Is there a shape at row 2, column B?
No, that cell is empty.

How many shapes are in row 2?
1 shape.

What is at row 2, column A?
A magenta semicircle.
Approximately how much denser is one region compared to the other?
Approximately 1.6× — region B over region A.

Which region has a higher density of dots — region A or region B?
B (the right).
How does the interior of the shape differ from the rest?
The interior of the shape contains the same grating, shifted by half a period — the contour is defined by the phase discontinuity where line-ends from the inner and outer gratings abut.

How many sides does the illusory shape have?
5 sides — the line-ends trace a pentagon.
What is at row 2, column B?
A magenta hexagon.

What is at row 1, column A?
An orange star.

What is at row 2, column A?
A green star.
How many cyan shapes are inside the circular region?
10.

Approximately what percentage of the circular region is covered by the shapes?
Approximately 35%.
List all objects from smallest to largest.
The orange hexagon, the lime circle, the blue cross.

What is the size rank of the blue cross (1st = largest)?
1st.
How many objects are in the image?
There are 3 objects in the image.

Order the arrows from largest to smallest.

****************************************

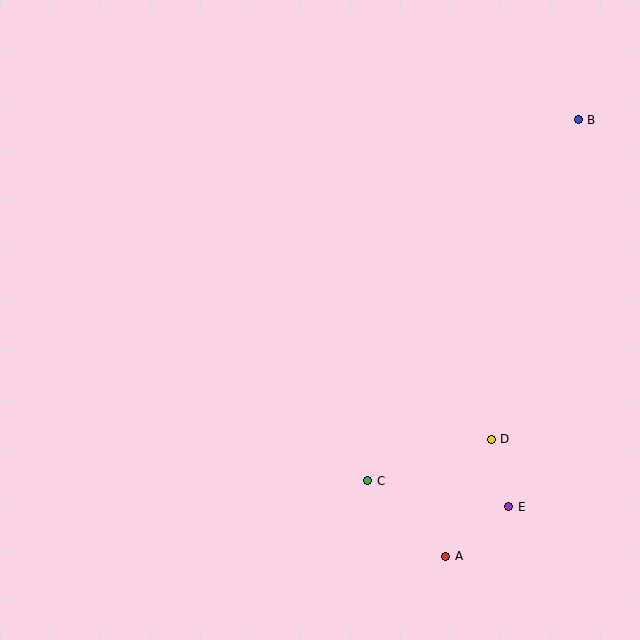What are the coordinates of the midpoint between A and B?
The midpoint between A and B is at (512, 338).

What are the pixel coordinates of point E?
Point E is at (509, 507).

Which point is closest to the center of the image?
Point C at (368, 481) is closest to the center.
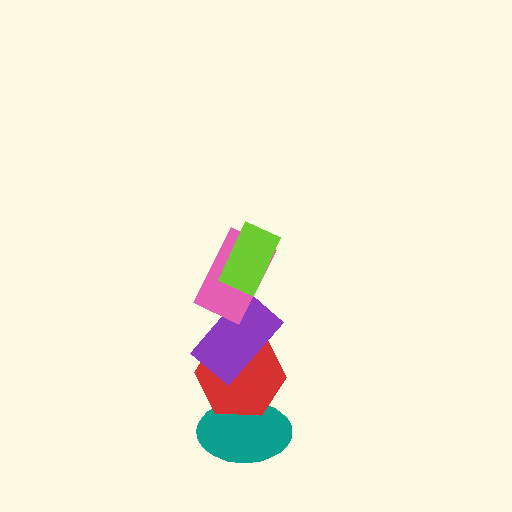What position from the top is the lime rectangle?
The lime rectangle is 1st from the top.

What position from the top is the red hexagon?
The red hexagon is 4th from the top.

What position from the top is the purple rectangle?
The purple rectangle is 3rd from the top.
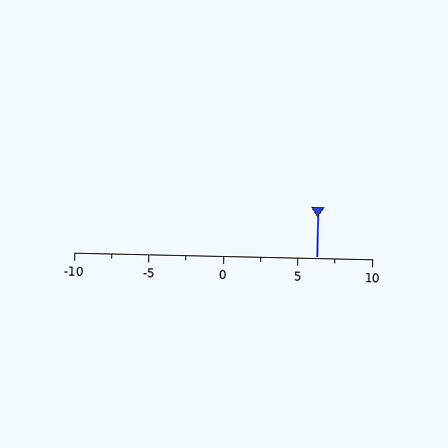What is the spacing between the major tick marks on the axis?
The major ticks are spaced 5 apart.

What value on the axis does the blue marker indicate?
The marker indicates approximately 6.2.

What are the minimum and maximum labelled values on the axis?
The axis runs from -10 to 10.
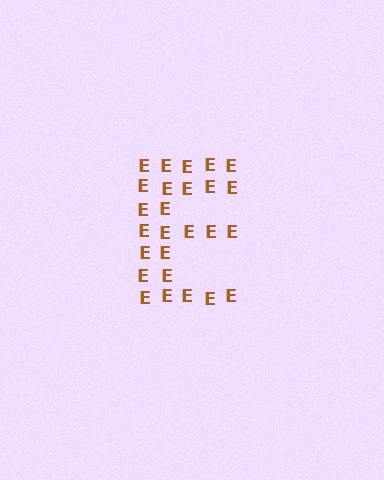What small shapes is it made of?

****************************************

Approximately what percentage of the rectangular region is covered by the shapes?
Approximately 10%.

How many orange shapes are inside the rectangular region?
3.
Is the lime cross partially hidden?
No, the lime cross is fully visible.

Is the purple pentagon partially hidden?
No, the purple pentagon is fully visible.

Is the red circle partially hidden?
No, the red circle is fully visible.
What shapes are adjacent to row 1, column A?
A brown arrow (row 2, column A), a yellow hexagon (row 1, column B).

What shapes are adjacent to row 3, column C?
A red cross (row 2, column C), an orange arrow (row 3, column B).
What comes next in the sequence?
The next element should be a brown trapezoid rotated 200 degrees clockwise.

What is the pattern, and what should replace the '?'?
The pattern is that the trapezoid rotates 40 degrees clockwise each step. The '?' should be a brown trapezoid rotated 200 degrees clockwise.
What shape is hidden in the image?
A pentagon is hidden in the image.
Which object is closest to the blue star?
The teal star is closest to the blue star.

****************************************

◆ TASK BRIEF: Reproduce, without alteration, solely the lines beginning at the line that includes "What is at row 1, column A?" and ending at the line that includes "Order the arrows from largest to smallest.", both lines included.

◆ EXERCISE SOLUTION:
What is at row 1, column A?
An orange star.

What is at row 2, column A?
A green star.
How many cyan shapes are inside the circular region?
10.

Approximately what percentage of the circular region is covered by the shapes?
Approximately 35%.
List all objects from smallest to largest.
The orange hexagon, the lime circle, the blue cross.

What is the size rank of the blue cross (1st = largest)?
1st.
How many objects are in the image?
There are 3 objects in the image.

Order the arrows from largest to smallest.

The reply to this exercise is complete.